_YOUR GOAL_:
Could you set down every record below exactly as it appears?

[Dataset items about geometric figures]
--------------------------------------------------
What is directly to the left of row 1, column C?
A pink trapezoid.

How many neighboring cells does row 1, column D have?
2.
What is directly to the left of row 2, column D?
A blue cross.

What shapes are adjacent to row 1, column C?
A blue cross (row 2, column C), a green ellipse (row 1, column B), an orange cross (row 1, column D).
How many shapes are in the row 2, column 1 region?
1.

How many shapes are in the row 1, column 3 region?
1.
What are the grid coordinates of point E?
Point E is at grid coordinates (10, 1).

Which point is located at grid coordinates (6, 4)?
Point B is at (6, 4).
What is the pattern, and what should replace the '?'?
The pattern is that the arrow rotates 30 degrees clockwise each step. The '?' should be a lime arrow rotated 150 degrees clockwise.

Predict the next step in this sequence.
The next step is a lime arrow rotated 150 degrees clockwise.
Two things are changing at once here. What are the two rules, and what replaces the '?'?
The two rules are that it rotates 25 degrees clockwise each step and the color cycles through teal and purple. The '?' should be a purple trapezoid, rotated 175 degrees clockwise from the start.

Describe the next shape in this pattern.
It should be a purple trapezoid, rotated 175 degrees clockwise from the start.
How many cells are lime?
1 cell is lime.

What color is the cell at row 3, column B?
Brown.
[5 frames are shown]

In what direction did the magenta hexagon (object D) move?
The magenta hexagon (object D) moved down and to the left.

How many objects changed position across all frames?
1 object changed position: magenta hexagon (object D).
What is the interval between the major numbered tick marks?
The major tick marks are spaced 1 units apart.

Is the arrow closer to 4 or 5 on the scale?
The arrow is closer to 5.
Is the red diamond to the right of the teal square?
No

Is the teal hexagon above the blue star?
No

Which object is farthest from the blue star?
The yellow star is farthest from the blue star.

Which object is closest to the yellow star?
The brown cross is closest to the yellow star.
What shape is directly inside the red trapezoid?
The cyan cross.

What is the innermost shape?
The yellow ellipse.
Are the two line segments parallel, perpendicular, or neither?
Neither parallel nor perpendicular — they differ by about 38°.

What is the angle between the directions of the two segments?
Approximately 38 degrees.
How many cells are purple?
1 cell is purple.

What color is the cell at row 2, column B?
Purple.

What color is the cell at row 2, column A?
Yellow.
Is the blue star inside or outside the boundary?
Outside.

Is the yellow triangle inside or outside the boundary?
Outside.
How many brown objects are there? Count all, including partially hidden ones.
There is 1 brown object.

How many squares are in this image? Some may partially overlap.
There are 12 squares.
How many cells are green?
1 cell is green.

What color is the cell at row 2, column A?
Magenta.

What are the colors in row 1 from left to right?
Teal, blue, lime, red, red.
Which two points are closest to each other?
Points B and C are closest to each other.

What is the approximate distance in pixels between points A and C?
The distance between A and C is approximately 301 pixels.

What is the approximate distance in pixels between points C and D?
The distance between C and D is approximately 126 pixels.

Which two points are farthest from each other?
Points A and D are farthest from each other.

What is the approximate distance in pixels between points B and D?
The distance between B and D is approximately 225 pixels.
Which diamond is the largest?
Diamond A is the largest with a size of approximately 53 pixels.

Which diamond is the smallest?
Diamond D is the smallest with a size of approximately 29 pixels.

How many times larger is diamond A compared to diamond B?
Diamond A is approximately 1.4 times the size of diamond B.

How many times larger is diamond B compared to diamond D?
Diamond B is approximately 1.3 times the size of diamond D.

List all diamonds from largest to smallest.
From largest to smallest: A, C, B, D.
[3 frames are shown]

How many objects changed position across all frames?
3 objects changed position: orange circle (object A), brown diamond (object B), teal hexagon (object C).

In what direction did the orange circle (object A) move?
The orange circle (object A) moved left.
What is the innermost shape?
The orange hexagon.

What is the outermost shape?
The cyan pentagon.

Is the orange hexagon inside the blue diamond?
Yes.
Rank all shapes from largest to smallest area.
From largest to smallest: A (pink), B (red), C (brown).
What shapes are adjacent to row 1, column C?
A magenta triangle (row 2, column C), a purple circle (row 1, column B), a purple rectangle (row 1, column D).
--------------------------------------------------
_OUTPUT FOR THIS EXERCISE_:
What is directly to the left of row 1, column C?
A pink trapezoid.

How many neighboring cells does row 1, column D have?
2.
What is directly to the left of row 2, column D?
A blue cross.

What shapes are adjacent to row 1, column C?
A blue cross (row 2, column C), a green ellipse (row 1, column B), an orange cross (row 1, column D).
How many shapes are in the row 2, column 1 region?
1.

How many shapes are in the row 1, column 3 region?
1.
What are the grid coordinates of point E?
Point E is at grid coordinates (10, 1).

Which point is located at grid coordinates (6, 4)?
Point B is at (6, 4).
What is the pattern, and what should replace the '?'?
The pattern is that the arrow rotates 30 degrees clockwise each step. The '?' should be a lime arrow rotated 150 degrees clockwise.

Predict the next step in this sequence.
The next step is a lime arrow rotated 150 degrees clockwise.
Two things are changing at once here. What are the two rules, and what replaces the '?'?
The two rules are that it rotates 25 degrees clockwise each step and the color cycles through teal and purple. The '?' should be a purple trapezoid, rotated 175 degrees clockwise from the start.

Describe the next shape in this pattern.
It should be a purple trapezoid, rotated 175 degrees clockwise from the start.
How many cells are lime?
1 cell is lime.

What color is the cell at row 3, column B?
Brown.
[5 frames are shown]

In what direction did the magenta hexagon (object D) move?
The magenta hexagon (object D) moved down and to the left.

How many objects changed position across all frames?
1 object changed position: magenta hexagon (object D).
What is the interval between the major numbered tick marks?
The major tick marks are spaced 1 units apart.

Is the arrow closer to 4 or 5 on the scale?
The arrow is closer to 5.
Is the red diamond to the right of the teal square?
No

Is the teal hexagon above the blue star?
No

Which object is farthest from the blue star?
The yellow star is farthest from the blue star.

Which object is closest to the yellow star?
The brown cross is closest to the yellow star.
What shape is directly inside the red trapezoid?
The cyan cross.

What is the innermost shape?
The yellow ellipse.
Are the two line segments parallel, perpendicular, or neither?
Neither parallel nor perpendicular — they differ by about 38°.

What is the angle between the directions of the two segments?
Approximately 38 degrees.
How many cells are purple?
1 cell is purple.

What color is the cell at row 2, column B?
Purple.

What color is the cell at row 2, column A?
Yellow.
Is the blue star inside or outside the boundary?
Outside.

Is the yellow triangle inside or outside the boundary?
Outside.
How many brown objects are there? Count all, including partially hidden ones.
There is 1 brown object.

How many squares are in this image? Some may partially overlap.
There are 12 squares.
How many cells are green?
1 cell is green.

What color is the cell at row 2, column A?
Magenta.

What are the colors in row 1 from left to right?
Teal, blue, lime, red, red.
Which two points are closest to each other?
Points B and C are closest to each other.

What is the approximate distance in pixels between points A and C?
The distance between A and C is approximately 301 pixels.

What is the approximate distance in pixels between points C and D?
The distance between C and D is approximately 126 pixels.

Which two points are farthest from each other?
Points A and D are farthest from each other.

What is the approximate distance in pixels between points B and D?
The distance between B and D is approximately 225 pixels.
Which diamond is the largest?
Diamond A is the largest with a size of approximately 53 pixels.

Which diamond is the smallest?
Diamond D is the smallest with a size of approximately 29 pixels.

How many times larger is diamond A compared to diamond B?
Diamond A is approximately 1.4 times the size of diamond B.

How many times larger is diamond B compared to diamond D?
Diamond B is approximately 1.3 times the size of diamond D.

List all diamonds from largest to smallest.
From largest to smallest: A, C, B, D.
[3 frames are shown]

How many objects changed position across all frames?
3 objects changed position: orange circle (object A), brown diamond (object B), teal hexagon (object C).

In what direction did the orange circle (object A) move?
The orange circle (object A) moved left.
What is the innermost shape?
The orange hexagon.

What is the outermost shape?
The cyan pentagon.

Is the orange hexagon inside the blue diamond?
Yes.
Rank all shapes from largest to smallest area.
From largest to smallest: A (pink), B (red), C (brown).
What shapes are adjacent to row 1, column C?
A magenta triangle (row 2, column C), a purple circle (row 1, column B), a purple rectangle (row 1, column D).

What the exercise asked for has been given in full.